- **WORK TO DO**: Set down each line from the one containing "[4 frames are shown]" to the one containing "Is the lime", inclusive, exactly as written and with nothing further.

>>>

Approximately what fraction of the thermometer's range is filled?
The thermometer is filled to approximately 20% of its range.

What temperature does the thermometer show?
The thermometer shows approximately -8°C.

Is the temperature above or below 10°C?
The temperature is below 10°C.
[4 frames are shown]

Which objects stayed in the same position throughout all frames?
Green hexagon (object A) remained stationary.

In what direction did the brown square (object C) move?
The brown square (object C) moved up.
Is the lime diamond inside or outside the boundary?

<<<
>>>

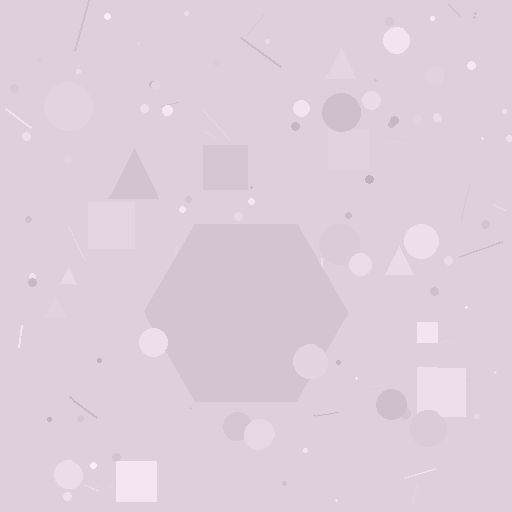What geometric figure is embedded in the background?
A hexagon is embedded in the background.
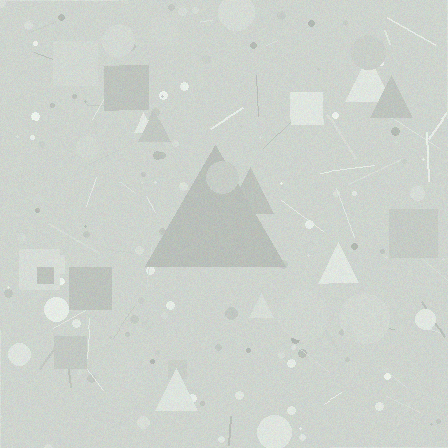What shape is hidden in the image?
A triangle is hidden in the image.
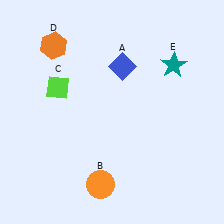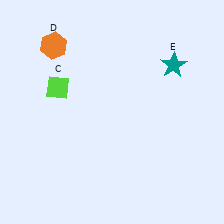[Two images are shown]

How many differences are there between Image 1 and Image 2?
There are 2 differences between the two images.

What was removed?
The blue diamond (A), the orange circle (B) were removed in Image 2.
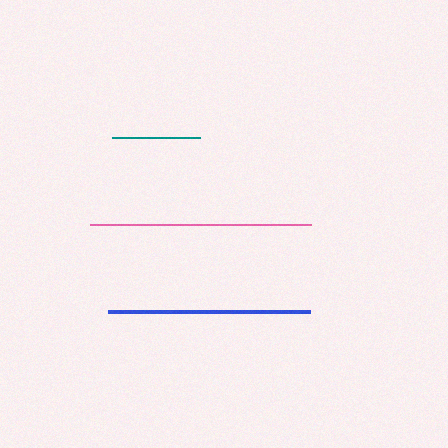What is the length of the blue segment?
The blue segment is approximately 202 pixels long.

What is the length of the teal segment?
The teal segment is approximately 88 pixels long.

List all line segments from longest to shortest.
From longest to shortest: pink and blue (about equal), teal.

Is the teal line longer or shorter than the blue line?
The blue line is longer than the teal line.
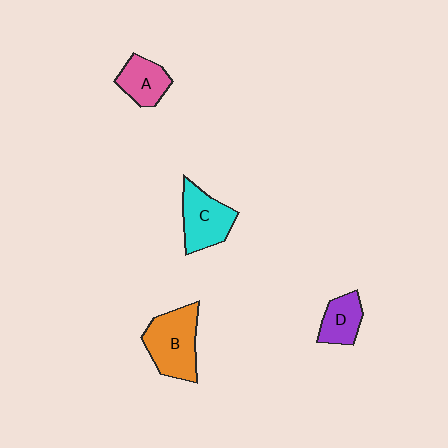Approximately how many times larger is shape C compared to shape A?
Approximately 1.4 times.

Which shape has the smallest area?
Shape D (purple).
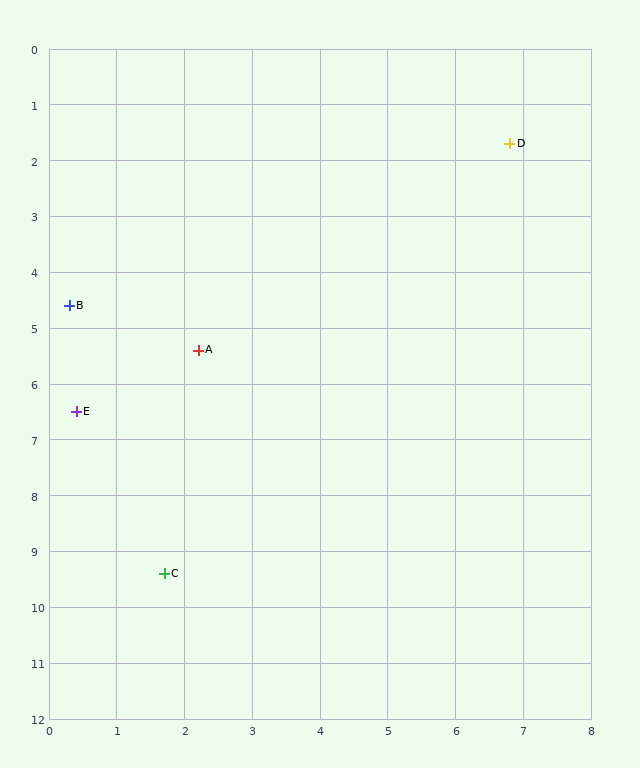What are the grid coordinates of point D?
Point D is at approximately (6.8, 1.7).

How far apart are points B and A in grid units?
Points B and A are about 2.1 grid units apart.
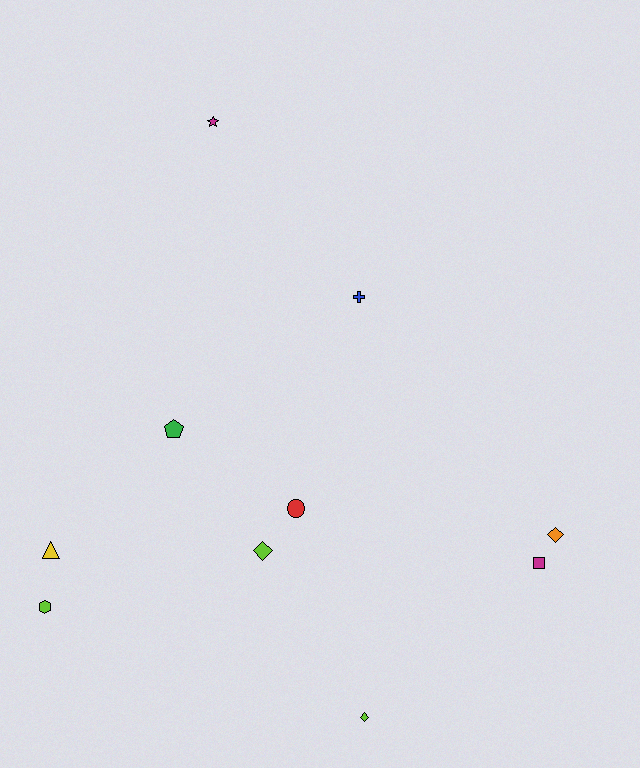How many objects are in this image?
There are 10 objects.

<<<
>>>

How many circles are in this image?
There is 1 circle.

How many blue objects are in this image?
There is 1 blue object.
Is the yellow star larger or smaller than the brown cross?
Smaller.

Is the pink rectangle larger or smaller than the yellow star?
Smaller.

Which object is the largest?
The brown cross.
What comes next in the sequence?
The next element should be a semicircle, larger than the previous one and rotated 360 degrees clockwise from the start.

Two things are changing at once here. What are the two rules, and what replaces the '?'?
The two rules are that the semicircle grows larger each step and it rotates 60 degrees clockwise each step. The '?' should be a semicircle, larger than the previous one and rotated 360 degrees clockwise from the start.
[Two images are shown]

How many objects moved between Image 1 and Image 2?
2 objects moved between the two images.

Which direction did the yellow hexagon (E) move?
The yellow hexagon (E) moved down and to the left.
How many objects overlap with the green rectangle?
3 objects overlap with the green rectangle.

<<<

- **ANSWER FOR THIS EXERCISE**:
[4 frames are shown]

Which objects stayed in the same position throughout all frames?
Green hexagon (object A) remained stationary.

In what direction did the brown square (object C) move?
The brown square (object C) moved up.
Is the lime diamond inside or outside the boundary?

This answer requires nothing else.